● **DIRECTIONS FOR THIS TASK**
Quote all entries exactly, leaving pictures aside.

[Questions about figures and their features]
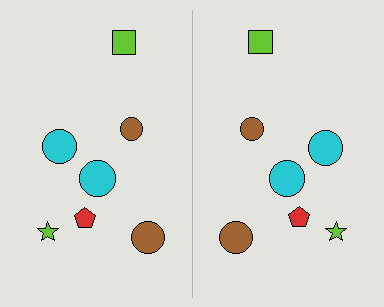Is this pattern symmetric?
Yes, this pattern has bilateral (reflection) symmetry.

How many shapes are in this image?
There are 14 shapes in this image.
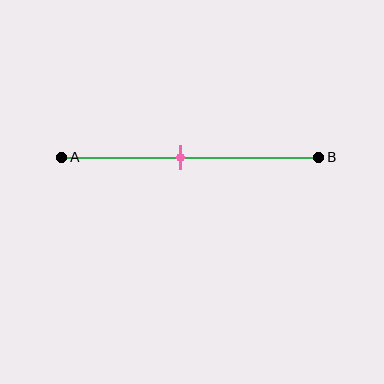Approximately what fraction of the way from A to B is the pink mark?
The pink mark is approximately 45% of the way from A to B.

● **THE REPLY**
Is this pattern symmetric?
Yes, this pattern has bilateral (reflection) symmetry.

How many shapes are in this image?
There are 14 shapes in this image.
Approximately what fraction of the way from A to B is the pink mark?
The pink mark is approximately 45% of the way from A to B.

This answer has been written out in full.